### YOUR GOAL
Would you print the records below from the first line through the line containing "[Two images are shown]", skipping the pictures?

### PROVIDED MATERIAL
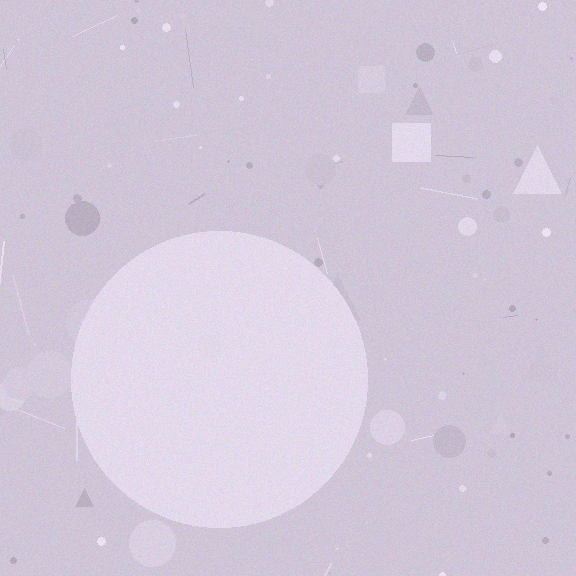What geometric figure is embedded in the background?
A circle is embedded in the background.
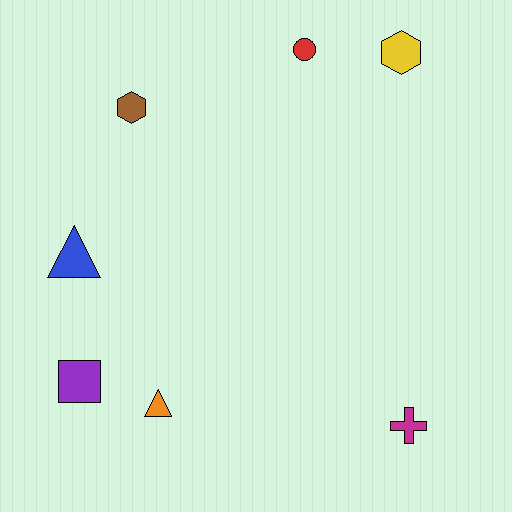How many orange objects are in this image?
There is 1 orange object.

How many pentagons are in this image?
There are no pentagons.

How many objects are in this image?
There are 7 objects.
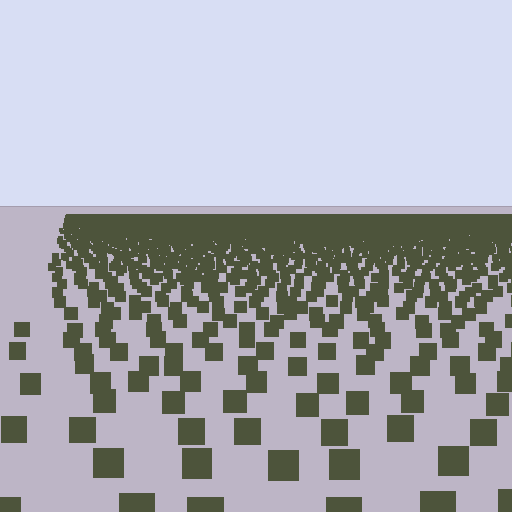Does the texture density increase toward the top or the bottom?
Density increases toward the top.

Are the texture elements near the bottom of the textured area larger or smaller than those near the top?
Larger. Near the bottom, elements are closer to the viewer and appear at a bigger on-screen size.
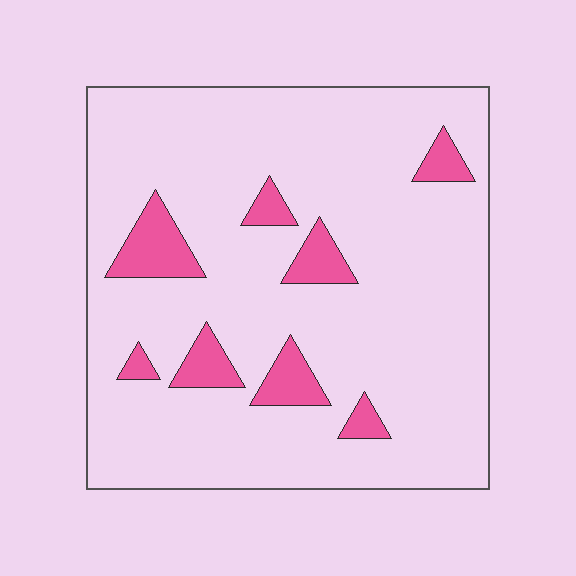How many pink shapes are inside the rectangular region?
8.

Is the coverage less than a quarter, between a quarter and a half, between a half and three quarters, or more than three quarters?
Less than a quarter.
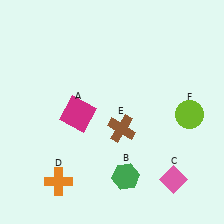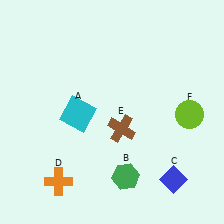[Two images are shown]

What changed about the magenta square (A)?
In Image 1, A is magenta. In Image 2, it changed to cyan.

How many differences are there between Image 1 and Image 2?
There are 2 differences between the two images.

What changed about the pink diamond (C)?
In Image 1, C is pink. In Image 2, it changed to blue.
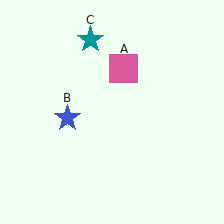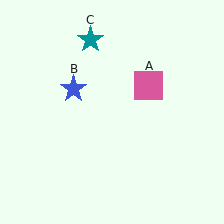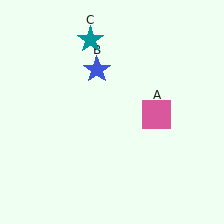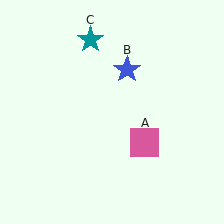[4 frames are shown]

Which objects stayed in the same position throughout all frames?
Teal star (object C) remained stationary.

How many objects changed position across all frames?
2 objects changed position: pink square (object A), blue star (object B).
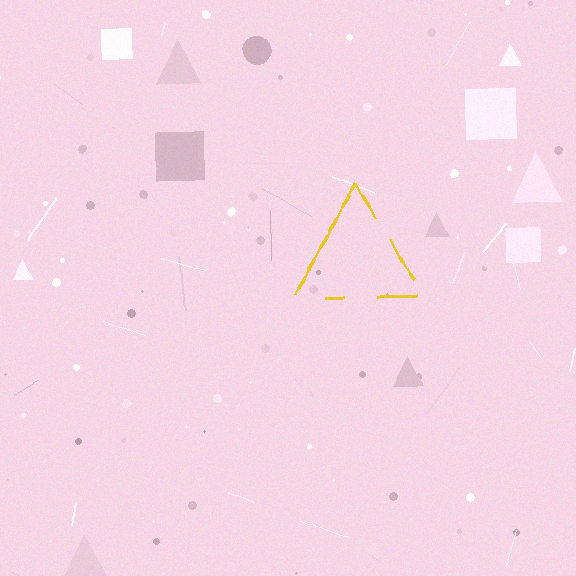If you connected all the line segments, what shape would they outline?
They would outline a triangle.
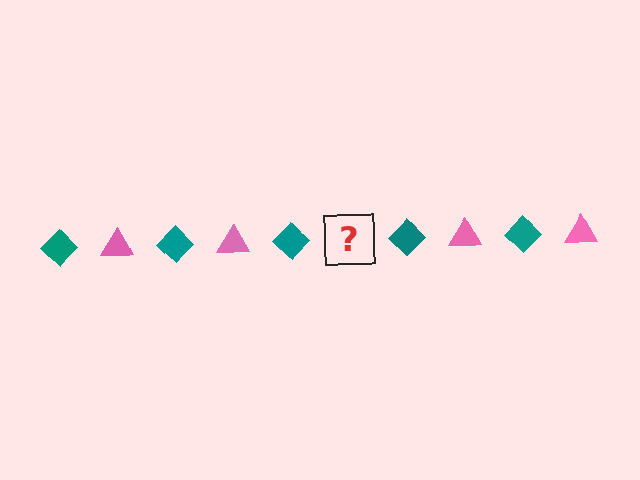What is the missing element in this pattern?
The missing element is a pink triangle.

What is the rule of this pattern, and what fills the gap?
The rule is that the pattern alternates between teal diamond and pink triangle. The gap should be filled with a pink triangle.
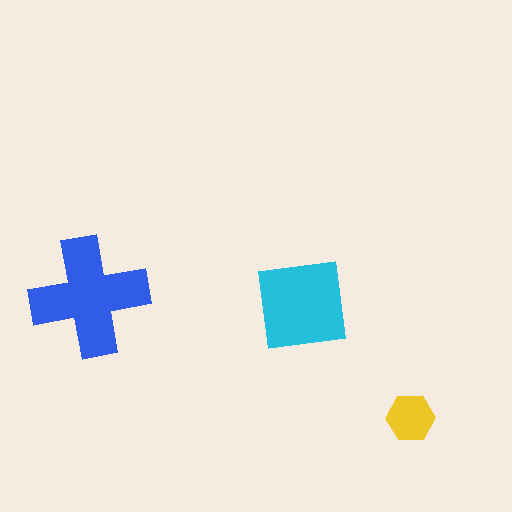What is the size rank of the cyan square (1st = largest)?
2nd.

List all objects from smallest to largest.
The yellow hexagon, the cyan square, the blue cross.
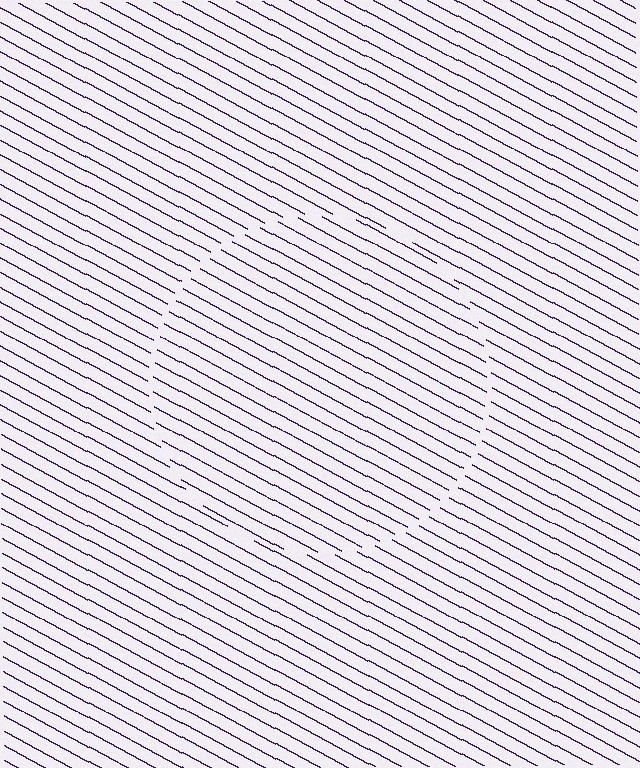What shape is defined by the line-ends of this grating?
An illusory circle. The interior of the shape contains the same grating, shifted by half a period — the contour is defined by the phase discontinuity where line-ends from the inner and outer gratings abut.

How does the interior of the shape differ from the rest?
The interior of the shape contains the same grating, shifted by half a period — the contour is defined by the phase discontinuity where line-ends from the inner and outer gratings abut.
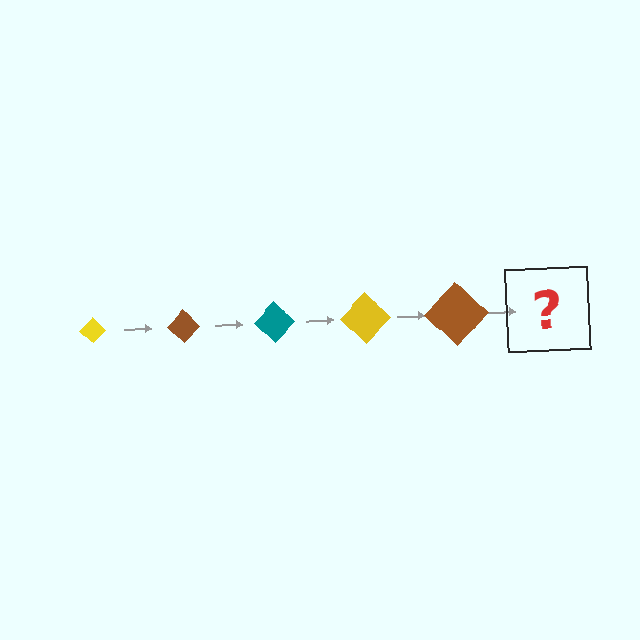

### ANSWER TO THIS PROBLEM
What geometric figure is embedded in the background?
A circle is embedded in the background.
How many orange objects are in this image?
There is 1 orange object.

How many pentagons are in this image?
There are no pentagons.

How many objects are in this image?
There are 7 objects.
Does the texture density increase toward the top or the bottom?
Density increases toward the top.

Are the texture elements near the bottom of the textured area larger or smaller than those near the top?
Larger. Near the bottom, elements are closer to the viewer and appear at a bigger on-screen size.
How many pink shapes are inside the rectangular region?
8.

Is the coverage less than a quarter, between a quarter and a half, between a half and three quarters, or more than three quarters?
Less than a quarter.
[Two images are shown]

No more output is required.